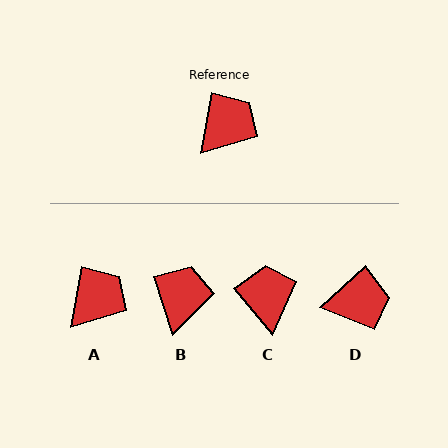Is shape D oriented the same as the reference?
No, it is off by about 38 degrees.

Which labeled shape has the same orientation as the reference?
A.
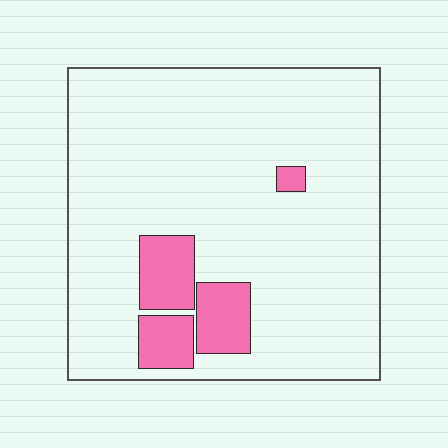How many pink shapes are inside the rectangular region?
4.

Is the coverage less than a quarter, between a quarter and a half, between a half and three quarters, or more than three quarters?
Less than a quarter.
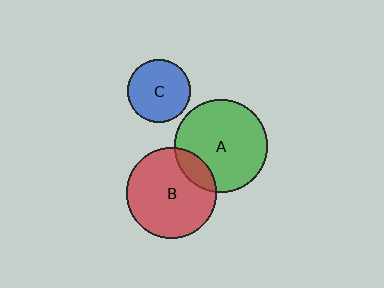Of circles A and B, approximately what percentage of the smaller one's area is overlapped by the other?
Approximately 15%.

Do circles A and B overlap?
Yes.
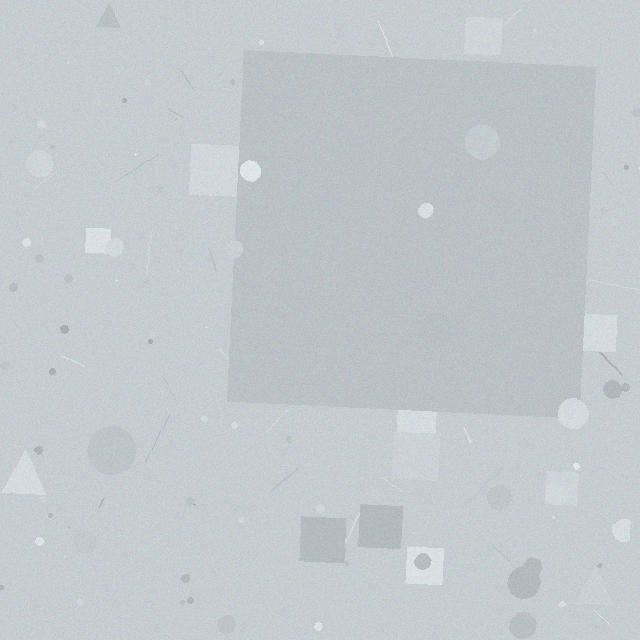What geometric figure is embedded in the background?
A square is embedded in the background.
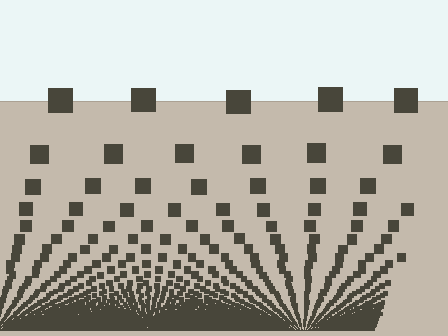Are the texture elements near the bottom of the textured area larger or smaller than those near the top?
Smaller. The gradient is inverted — elements near the bottom are smaller and denser.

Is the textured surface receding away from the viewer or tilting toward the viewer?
The surface appears to tilt toward the viewer. Texture elements get larger and sparser toward the top.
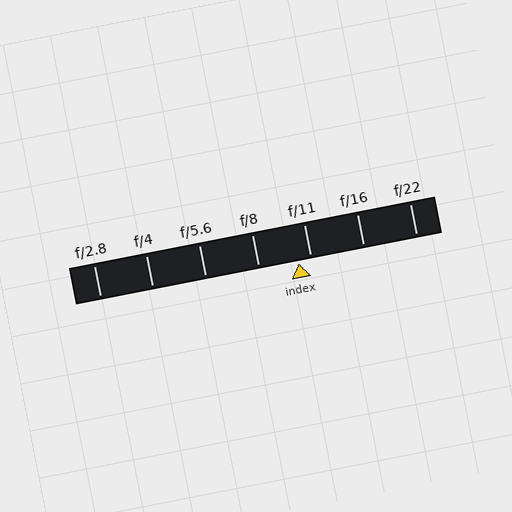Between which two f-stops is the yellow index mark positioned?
The index mark is between f/8 and f/11.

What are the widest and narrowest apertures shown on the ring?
The widest aperture shown is f/2.8 and the narrowest is f/22.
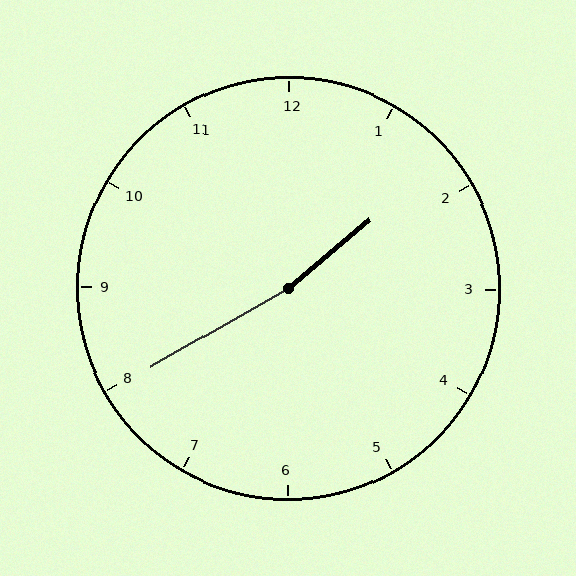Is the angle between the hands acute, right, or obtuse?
It is obtuse.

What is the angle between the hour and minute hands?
Approximately 170 degrees.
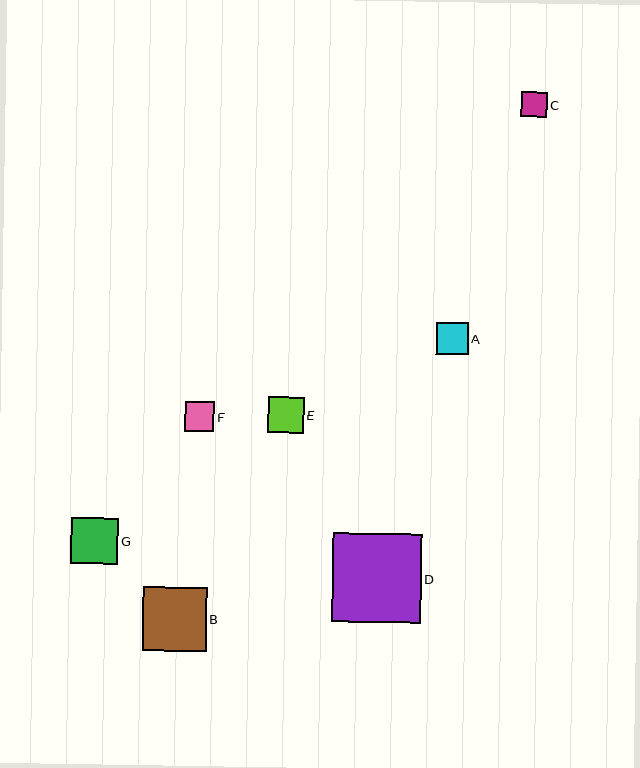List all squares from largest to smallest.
From largest to smallest: D, B, G, E, A, F, C.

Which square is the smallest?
Square C is the smallest with a size of approximately 26 pixels.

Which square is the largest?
Square D is the largest with a size of approximately 89 pixels.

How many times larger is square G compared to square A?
Square G is approximately 1.5 times the size of square A.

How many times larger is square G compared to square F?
Square G is approximately 1.6 times the size of square F.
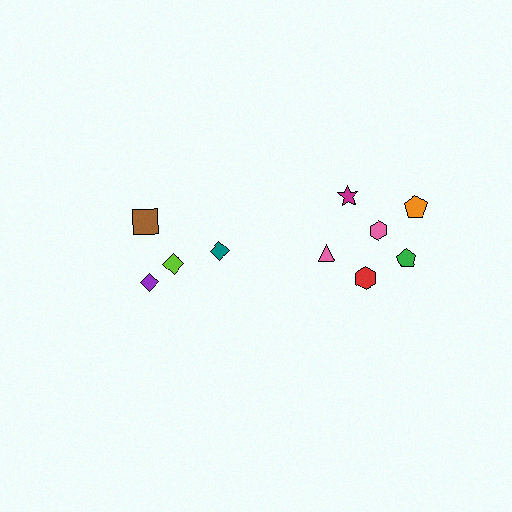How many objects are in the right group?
There are 6 objects.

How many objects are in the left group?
There are 4 objects.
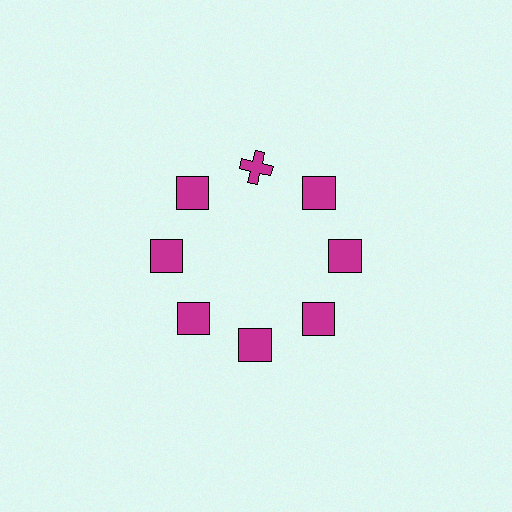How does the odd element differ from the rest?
It has a different shape: cross instead of square.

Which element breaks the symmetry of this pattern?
The magenta cross at roughly the 12 o'clock position breaks the symmetry. All other shapes are magenta squares.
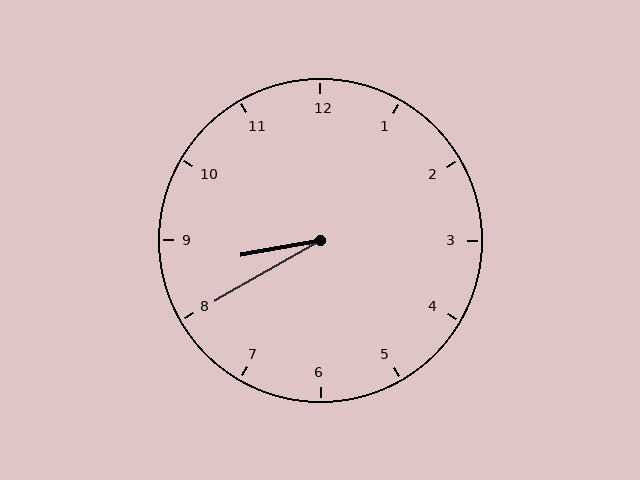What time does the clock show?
8:40.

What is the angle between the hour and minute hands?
Approximately 20 degrees.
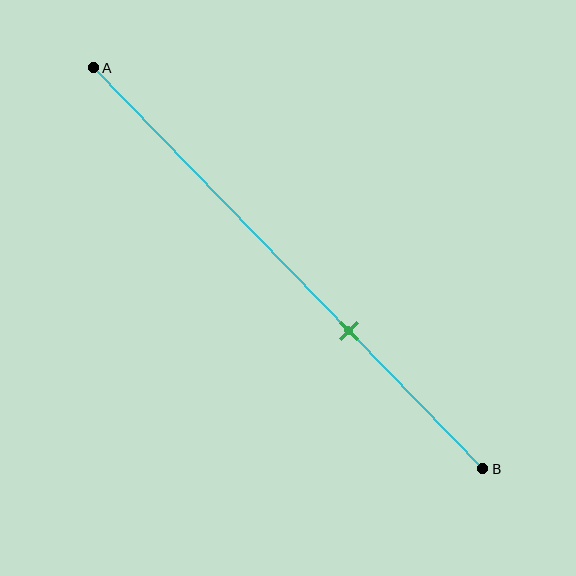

-----

### Exercise directions
Write out, exactly as given, the line containing "How many objects are in the right group?" and every line after it through the end, with no pictures.

### The response
How many objects are in the right group?
There are 6 objects.

How many objects are in the left group?
There are 4 objects.
How does the odd element differ from the rest?
It has a different shape: cross instead of square.

Which element breaks the symmetry of this pattern?
The magenta cross at roughly the 12 o'clock position breaks the symmetry. All other shapes are magenta squares.
What time does the clock show?
8:40.

What is the angle between the hour and minute hands?
Approximately 20 degrees.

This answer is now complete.